## WORK TO DO
Exactly the lines from the one containing "How is the boundary" through the final line of the listing are to be retyped, and nothing more.

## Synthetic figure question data
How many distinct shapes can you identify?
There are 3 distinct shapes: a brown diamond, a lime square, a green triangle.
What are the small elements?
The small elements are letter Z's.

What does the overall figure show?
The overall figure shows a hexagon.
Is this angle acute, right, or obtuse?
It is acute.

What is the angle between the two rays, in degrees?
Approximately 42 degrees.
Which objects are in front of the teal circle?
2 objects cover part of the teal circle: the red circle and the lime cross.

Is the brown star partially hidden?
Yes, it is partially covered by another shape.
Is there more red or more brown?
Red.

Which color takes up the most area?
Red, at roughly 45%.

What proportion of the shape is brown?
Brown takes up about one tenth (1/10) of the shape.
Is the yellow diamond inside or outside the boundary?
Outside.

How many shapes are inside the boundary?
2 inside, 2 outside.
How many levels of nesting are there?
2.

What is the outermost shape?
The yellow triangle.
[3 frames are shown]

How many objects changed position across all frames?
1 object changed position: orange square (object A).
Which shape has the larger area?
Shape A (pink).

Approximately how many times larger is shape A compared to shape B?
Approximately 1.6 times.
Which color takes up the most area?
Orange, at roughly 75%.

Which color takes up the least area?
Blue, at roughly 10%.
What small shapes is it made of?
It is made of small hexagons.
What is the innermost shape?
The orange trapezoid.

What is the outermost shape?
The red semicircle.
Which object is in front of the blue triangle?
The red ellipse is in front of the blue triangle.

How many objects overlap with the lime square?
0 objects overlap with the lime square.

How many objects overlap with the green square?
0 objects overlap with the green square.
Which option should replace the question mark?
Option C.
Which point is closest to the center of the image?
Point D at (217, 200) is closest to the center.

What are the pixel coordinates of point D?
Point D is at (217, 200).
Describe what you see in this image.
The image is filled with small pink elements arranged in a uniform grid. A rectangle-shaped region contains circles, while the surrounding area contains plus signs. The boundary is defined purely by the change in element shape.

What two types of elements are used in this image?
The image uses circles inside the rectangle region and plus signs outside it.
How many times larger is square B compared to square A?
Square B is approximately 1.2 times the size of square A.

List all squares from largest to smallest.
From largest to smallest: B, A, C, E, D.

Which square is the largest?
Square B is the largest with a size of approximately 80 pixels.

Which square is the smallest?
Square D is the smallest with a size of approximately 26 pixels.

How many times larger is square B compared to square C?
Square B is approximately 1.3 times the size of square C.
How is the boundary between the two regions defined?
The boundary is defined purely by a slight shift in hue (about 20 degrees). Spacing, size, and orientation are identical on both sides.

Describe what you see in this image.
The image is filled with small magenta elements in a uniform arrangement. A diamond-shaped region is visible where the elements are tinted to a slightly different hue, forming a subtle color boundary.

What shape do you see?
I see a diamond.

## ANSWER FOR THIS EXERCISE
How is the boundary between the two regions defined?
The boundary is defined purely by a slight shift in hue (about 20 degrees). Spacing, size, and orientation are identical on both sides.

Describe what you see in this image.
The image is filled with small magenta elements in a uniform arrangement. A diamond-shaped region is visible where the elements are tinted to a slightly different hue, forming a subtle color boundary.

What shape do you see?
I see a diamond.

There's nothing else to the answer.